**What is asked**:
Write the records out again, keeping each line exactly as it is.

**Recorded information**:
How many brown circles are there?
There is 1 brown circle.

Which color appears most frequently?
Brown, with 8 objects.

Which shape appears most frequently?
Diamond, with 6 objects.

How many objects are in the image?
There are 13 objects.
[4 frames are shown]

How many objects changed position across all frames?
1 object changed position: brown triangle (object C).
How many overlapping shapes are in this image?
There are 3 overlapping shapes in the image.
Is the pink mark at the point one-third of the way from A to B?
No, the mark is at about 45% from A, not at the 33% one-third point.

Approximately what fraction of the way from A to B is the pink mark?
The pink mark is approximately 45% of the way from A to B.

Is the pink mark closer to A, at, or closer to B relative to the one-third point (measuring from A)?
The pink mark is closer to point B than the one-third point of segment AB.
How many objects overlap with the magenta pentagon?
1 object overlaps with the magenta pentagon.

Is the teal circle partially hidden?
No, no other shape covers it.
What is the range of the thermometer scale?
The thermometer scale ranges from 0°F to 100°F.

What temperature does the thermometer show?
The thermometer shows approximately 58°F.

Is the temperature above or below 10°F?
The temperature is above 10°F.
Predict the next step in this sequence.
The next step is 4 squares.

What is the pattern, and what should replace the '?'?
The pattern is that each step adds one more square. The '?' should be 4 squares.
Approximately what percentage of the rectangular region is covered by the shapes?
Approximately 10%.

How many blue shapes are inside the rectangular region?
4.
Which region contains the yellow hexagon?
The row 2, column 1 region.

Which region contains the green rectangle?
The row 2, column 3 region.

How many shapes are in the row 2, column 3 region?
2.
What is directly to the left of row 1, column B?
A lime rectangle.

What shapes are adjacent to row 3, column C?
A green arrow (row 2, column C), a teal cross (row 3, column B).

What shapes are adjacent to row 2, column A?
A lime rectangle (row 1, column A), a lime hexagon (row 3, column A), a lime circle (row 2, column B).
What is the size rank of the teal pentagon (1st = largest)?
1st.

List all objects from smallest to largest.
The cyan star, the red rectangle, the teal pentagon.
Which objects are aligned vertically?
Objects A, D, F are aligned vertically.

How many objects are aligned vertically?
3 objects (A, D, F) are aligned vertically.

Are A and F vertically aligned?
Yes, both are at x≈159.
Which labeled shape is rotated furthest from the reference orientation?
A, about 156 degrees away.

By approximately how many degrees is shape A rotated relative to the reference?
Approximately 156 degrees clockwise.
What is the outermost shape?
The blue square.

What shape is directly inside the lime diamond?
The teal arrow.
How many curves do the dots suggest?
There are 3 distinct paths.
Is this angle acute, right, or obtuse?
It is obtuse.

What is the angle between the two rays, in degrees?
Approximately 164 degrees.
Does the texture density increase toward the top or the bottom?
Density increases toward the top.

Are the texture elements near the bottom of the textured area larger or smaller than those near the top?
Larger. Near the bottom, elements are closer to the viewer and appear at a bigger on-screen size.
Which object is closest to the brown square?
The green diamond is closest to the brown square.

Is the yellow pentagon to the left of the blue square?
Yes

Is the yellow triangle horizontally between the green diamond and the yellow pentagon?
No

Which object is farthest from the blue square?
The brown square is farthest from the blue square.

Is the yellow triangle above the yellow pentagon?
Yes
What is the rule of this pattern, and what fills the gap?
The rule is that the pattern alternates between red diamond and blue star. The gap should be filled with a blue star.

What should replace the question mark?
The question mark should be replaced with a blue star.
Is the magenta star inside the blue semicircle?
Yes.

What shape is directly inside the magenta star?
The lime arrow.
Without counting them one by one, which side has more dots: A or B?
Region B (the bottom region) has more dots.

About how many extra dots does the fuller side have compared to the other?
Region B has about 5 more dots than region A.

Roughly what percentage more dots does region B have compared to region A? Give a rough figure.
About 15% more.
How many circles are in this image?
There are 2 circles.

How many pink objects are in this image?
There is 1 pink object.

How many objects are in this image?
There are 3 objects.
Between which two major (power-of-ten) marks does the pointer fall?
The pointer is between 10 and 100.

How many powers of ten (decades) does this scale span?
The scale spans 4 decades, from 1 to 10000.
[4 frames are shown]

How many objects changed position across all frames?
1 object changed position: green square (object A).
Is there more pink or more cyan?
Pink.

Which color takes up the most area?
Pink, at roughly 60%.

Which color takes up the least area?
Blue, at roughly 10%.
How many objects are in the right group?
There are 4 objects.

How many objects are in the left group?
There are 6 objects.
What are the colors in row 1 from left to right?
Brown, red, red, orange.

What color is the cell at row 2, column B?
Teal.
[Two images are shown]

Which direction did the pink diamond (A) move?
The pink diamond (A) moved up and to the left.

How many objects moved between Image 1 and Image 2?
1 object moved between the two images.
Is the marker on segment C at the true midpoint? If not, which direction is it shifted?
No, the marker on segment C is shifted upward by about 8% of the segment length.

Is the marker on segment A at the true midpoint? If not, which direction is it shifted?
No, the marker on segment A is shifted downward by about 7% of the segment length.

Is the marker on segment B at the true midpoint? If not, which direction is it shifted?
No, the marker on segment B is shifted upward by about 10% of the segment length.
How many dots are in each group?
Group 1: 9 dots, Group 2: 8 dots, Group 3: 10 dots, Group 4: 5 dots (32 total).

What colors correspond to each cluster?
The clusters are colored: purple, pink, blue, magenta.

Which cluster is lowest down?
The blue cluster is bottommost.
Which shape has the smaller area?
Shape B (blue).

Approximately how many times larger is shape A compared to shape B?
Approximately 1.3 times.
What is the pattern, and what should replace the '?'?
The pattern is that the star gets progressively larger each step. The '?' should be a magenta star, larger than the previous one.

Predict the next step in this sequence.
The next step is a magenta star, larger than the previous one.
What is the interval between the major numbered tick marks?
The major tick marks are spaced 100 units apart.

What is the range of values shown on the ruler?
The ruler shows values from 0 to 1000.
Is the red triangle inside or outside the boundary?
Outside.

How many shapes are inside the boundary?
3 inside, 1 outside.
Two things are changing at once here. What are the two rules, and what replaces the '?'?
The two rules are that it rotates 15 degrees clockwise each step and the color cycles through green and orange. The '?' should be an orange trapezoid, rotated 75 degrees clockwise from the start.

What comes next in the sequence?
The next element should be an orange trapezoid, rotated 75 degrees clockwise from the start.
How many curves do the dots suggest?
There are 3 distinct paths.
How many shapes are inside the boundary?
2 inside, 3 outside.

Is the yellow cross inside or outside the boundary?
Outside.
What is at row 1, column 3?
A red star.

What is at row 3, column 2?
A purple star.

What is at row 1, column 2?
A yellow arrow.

**Answer to this task**:
How many brown circles are there?
There is 1 brown circle.

Which color appears most frequently?
Brown, with 8 objects.

Which shape appears most frequently?
Diamond, with 6 objects.

How many objects are in the image?
There are 13 objects.
[4 frames are shown]

How many objects changed position across all frames?
1 object changed position: brown triangle (object C).
How many overlapping shapes are in this image?
There are 3 overlapping shapes in the image.
Is the pink mark at the point one-third of the way from A to B?
No, the mark is at about 45% from A, not at the 33% one-third point.

Approximately what fraction of the way from A to B is the pink mark?
The pink mark is approximately 45% of the way from A to B.

Is the pink mark closer to A, at, or closer to B relative to the one-third point (measuring from A)?
The pink mark is closer to point B than the one-third point of segment AB.
How many objects overlap with the magenta pentagon?
1 object overlaps with the magenta pentagon.

Is the teal circle partially hidden?
No, no other shape covers it.
What is the range of the thermometer scale?
The thermometer scale ranges from 0°F to 100°F.

What temperature does the thermometer show?
The thermometer shows approximately 58°F.

Is the temperature above or below 10°F?
The temperature is above 10°F.
Predict the next step in this sequence.
The next step is 4 squares.

What is the pattern, and what should replace the '?'?
The pattern is that each step adds one more square. The '?' should be 4 squares.
Approximately what percentage of the rectangular region is covered by the shapes?
Approximately 10%.

How many blue shapes are inside the rectangular region?
4.
Which region contains the yellow hexagon?
The row 2, column 1 region.

Which region contains the green rectangle?
The row 2, column 3 region.

How many shapes are in the row 2, column 3 region?
2.
What is directly to the left of row 1, column B?
A lime rectangle.

What shapes are adjacent to row 3, column C?
A green arrow (row 2, column C), a teal cross (row 3, column B).

What shapes are adjacent to row 2, column A?
A lime rectangle (row 1, column A), a lime hexagon (row 3, column A), a lime circle (row 2, column B).
What is the size rank of the teal pentagon (1st = largest)?
1st.

List all objects from smallest to largest.
The cyan star, the red rectangle, the teal pentagon.
Which objects are aligned vertically?
Objects A, D, F are aligned vertically.

How many objects are aligned vertically?
3 objects (A, D, F) are aligned vertically.

Are A and F vertically aligned?
Yes, both are at x≈159.
Which labeled shape is rotated furthest from the reference orientation?
A, about 156 degrees away.

By approximately how many degrees is shape A rotated relative to the reference?
Approximately 156 degrees clockwise.
What is the outermost shape?
The blue square.

What shape is directly inside the lime diamond?
The teal arrow.
How many curves do the dots suggest?
There are 3 distinct paths.
Is this angle acute, right, or obtuse?
It is obtuse.

What is the angle between the two rays, in degrees?
Approximately 164 degrees.
Does the texture density increase toward the top or the bottom?
Density increases toward the top.

Are the texture elements near the bottom of the textured area larger or smaller than those near the top?
Larger. Near the bottom, elements are closer to the viewer and appear at a bigger on-screen size.
Which object is closest to the brown square?
The green diamond is closest to the brown square.

Is the yellow pentagon to the left of the blue square?
Yes

Is the yellow triangle horizontally between the green diamond and the yellow pentagon?
No

Which object is farthest from the blue square?
The brown square is farthest from the blue square.

Is the yellow triangle above the yellow pentagon?
Yes
What is the rule of this pattern, and what fills the gap?
The rule is that the pattern alternates between red diamond and blue star. The gap should be filled with a blue star.

What should replace the question mark?
The question mark should be replaced with a blue star.
Is the magenta star inside the blue semicircle?
Yes.

What shape is directly inside the magenta star?
The lime arrow.
Without counting them one by one, which side has more dots: A or B?
Region B (the bottom region) has more dots.

About how many extra dots does the fuller side have compared to the other?
Region B has about 5 more dots than region A.

Roughly what percentage more dots does region B have compared to region A? Give a rough figure.
About 15% more.
How many circles are in this image?
There are 2 circles.

How many pink objects are in this image?
There is 1 pink object.

How many objects are in this image?
There are 3 objects.
Between which two major (power-of-ten) marks does the pointer fall?
The pointer is between 10 and 100.

How many powers of ten (decades) does this scale span?
The scale spans 4 decades, from 1 to 10000.
[4 frames are shown]

How many objects changed position across all frames?
1 object changed position: green square (object A).
Is there more pink or more cyan?
Pink.

Which color takes up the most area?
Pink, at roughly 60%.

Which color takes up the least area?
Blue, at roughly 10%.
How many objects are in the right group?
There are 4 objects.

How many objects are in the left group?
There are 6 objects.
What are the colors in row 1 from left to right?
Brown, red, red, orange.

What color is the cell at row 2, column B?
Teal.
[Two images are shown]

Which direction did the pink diamond (A) move?
The pink diamond (A) moved up and to the left.

How many objects moved between Image 1 and Image 2?
1 object moved between the two images.
Is the marker on segment C at the true midpoint? If not, which direction is it shifted?
No, the marker on segment C is shifted upward by about 8% of the segment length.

Is the marker on segment A at the true midpoint? If not, which direction is it shifted?
No, the marker on segment A is shifted downward by about 7% of the segment length.

Is the marker on segment B at the true midpoint? If not, which direction is it shifted?
No, the marker on segment B is shifted upward by about 10% of the segment length.
How many dots are in each group?
Group 1: 9 dots, Group 2: 8 dots, Group 3: 10 dots, Group 4: 5 dots (32 total).

What colors correspond to each cluster?
The clusters are colored: purple, pink, blue, magenta.

Which cluster is lowest down?
The blue cluster is bottommost.
Which shape has the smaller area?
Shape B (blue).

Approximately how many times larger is shape A compared to shape B?
Approximately 1.3 times.
What is the pattern, and what should replace the '?'?
The pattern is that the star gets progressively larger each step. The '?' should be a magenta star, larger than the previous one.

Predict the next step in this sequence.
The next step is a magenta star, larger than the previous one.
What is the interval between the major numbered tick marks?
The major tick marks are spaced 100 units apart.

What is the range of values shown on the ruler?
The ruler shows values from 0 to 1000.
Is the red triangle inside or outside the boundary?
Outside.

How many shapes are inside the boundary?
3 inside, 1 outside.
Two things are changing at once here. What are the two rules, and what replaces the '?'?
The two rules are that it rotates 15 degrees clockwise each step and the color cycles through green and orange. The '?' should be an orange trapezoid, rotated 75 degrees clockwise from the start.

What comes next in the sequence?
The next element should be an orange trapezoid, rotated 75 degrees clockwise from the start.
How many curves do the dots suggest?
There are 3 distinct paths.
How many shapes are inside the boundary?
2 inside, 3 outside.

Is the yellow cross inside or outside the boundary?
Outside.
What is at row 1, column 3?
A red star.

What is at row 3, column 2?
A purple star.

What is at row 1, column 2?
A yellow arrow.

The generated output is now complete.